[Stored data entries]
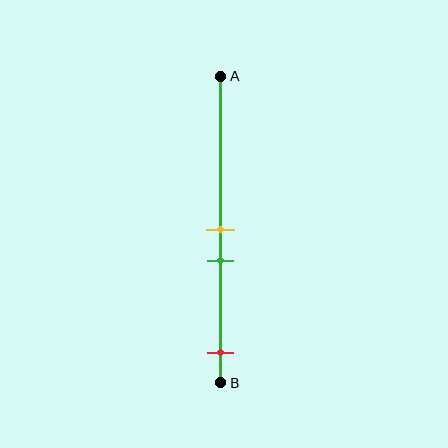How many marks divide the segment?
There are 3 marks dividing the segment.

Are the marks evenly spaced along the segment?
No, the marks are not evenly spaced.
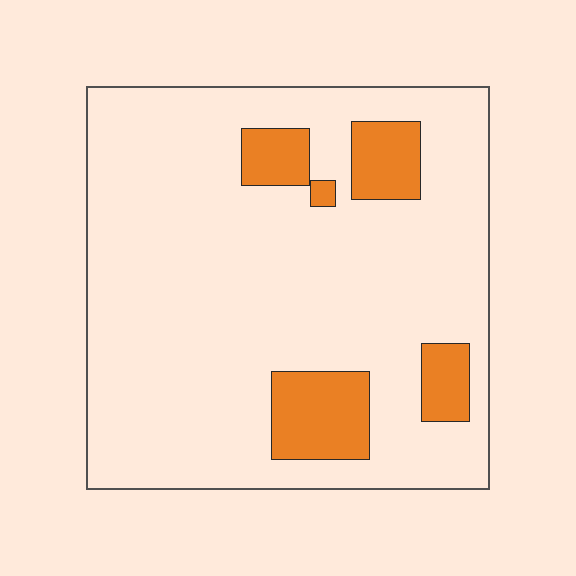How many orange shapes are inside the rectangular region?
5.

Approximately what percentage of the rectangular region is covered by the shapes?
Approximately 15%.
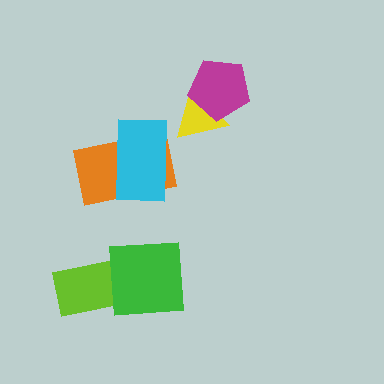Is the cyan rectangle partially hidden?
No, no other shape covers it.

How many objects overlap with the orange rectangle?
1 object overlaps with the orange rectangle.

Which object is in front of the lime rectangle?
The green square is in front of the lime rectangle.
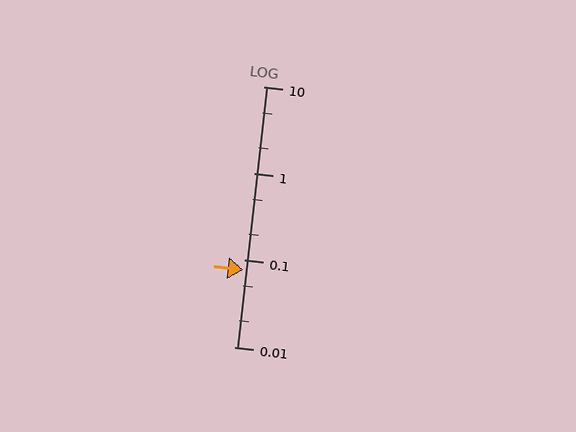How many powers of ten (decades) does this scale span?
The scale spans 3 decades, from 0.01 to 10.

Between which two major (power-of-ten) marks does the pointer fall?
The pointer is between 0.01 and 0.1.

— WHAT IS REQUIRED —
Each line from the one that contains "Is the cyan rectangle partially hidden?" to the end of the listing must be quoted exactly; no other line and no picture belongs in the copy.

— WRITTEN SOLUTION —
Is the cyan rectangle partially hidden?
No, no other shape covers it.

How many objects overlap with the orange rectangle?
1 object overlaps with the orange rectangle.

Which object is in front of the lime rectangle?
The green square is in front of the lime rectangle.
How many powers of ten (decades) does this scale span?
The scale spans 3 decades, from 0.01 to 10.

Between which two major (power-of-ten) marks does the pointer fall?
The pointer is between 0.01 and 0.1.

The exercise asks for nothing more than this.